Study material:
________________

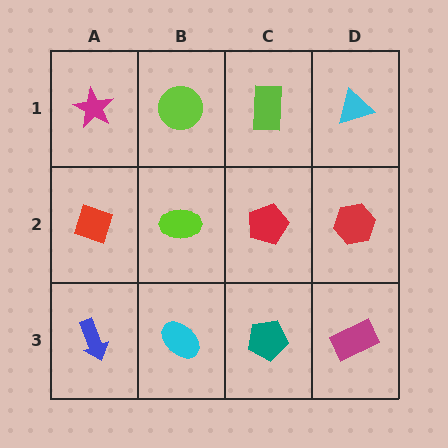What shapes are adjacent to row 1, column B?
A lime ellipse (row 2, column B), a magenta star (row 1, column A), a lime rectangle (row 1, column C).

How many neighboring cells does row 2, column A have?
3.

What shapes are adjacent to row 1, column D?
A red hexagon (row 2, column D), a lime rectangle (row 1, column C).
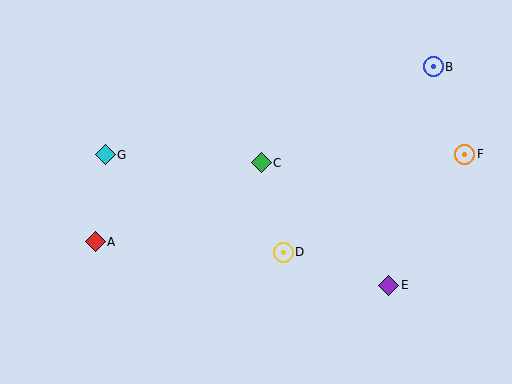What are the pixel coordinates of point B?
Point B is at (433, 67).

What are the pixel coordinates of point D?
Point D is at (283, 252).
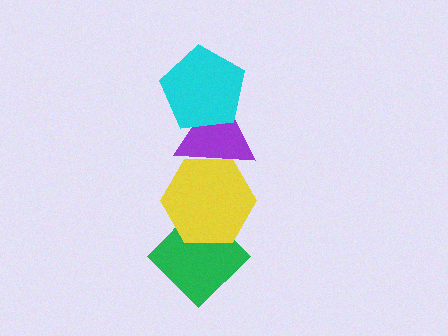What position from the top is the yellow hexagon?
The yellow hexagon is 3rd from the top.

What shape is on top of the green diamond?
The yellow hexagon is on top of the green diamond.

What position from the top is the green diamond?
The green diamond is 4th from the top.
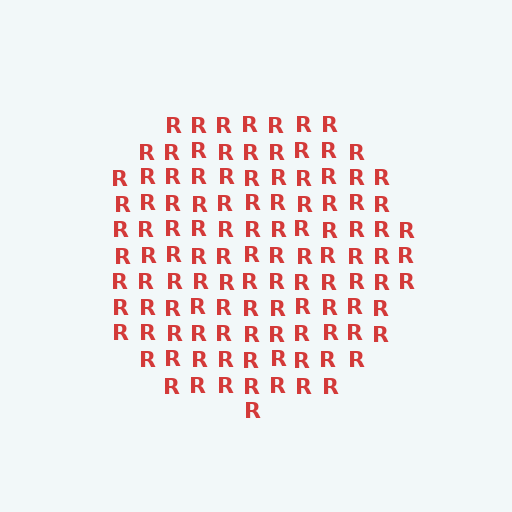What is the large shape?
The large shape is a circle.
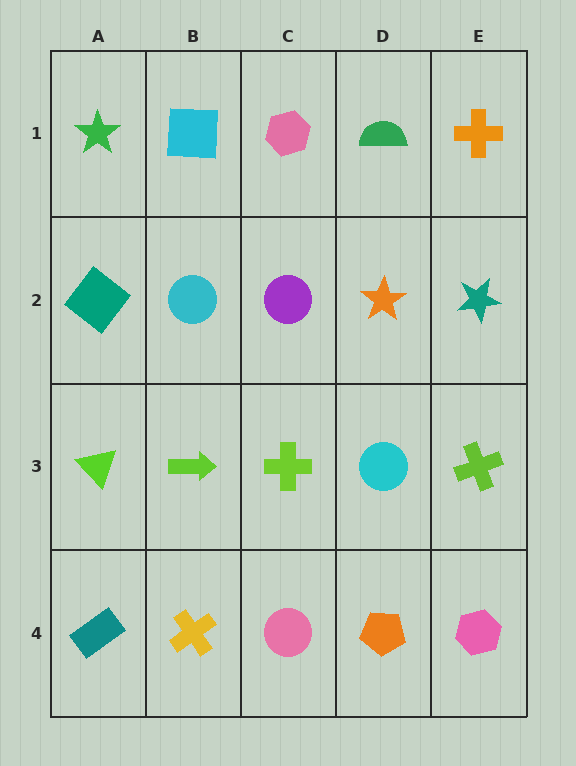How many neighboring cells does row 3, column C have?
4.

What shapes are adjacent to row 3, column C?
A purple circle (row 2, column C), a pink circle (row 4, column C), a lime arrow (row 3, column B), a cyan circle (row 3, column D).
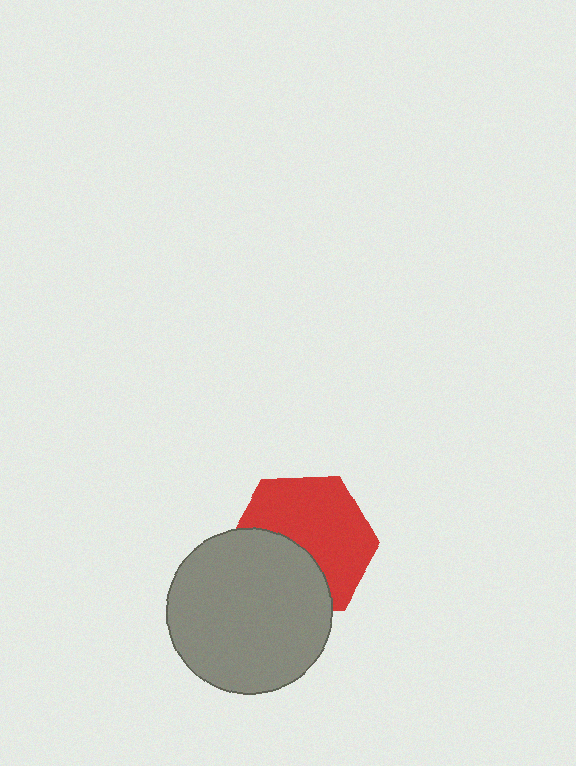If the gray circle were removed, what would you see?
You would see the complete red hexagon.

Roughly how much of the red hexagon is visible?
About half of it is visible (roughly 60%).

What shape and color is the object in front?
The object in front is a gray circle.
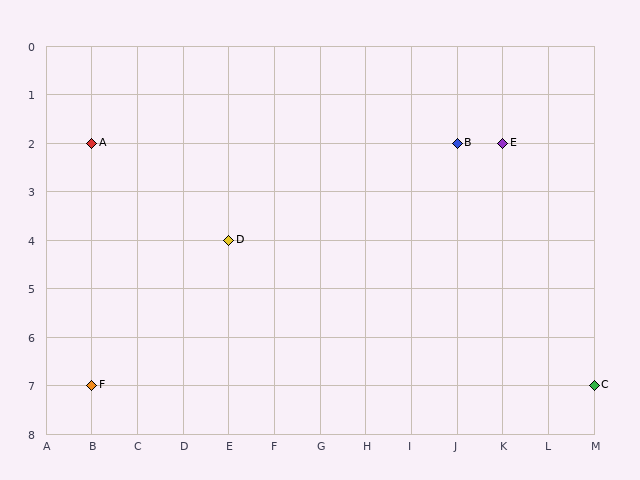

________________

What the task requires:
All that the answer may contain is the exact text of the lines from the one with "What are the pixel coordinates of point D?" through the last line of the material, pictures excluded.

Your solution:
What are the pixel coordinates of point D?
Point D is at (283, 252).
What position from the top is the yellow hexagon?
The yellow hexagon is 3rd from the top.

What shape is on top of the green diamond?
The yellow hexagon is on top of the green diamond.

What position from the top is the green diamond?
The green diamond is 4th from the top.
What is the large shape?
The large shape is a circle.
How many neighboring cells does row 3, column C have?
4.

What shapes are adjacent to row 3, column C?
A purple circle (row 2, column C), a pink circle (row 4, column C), a lime arrow (row 3, column B), a cyan circle (row 3, column D).
If the gray circle were removed, what would you see?
You would see the complete red hexagon.

Roughly how much of the red hexagon is visible?
About half of it is visible (roughly 60%).

What shape and color is the object in front?
The object in front is a gray circle.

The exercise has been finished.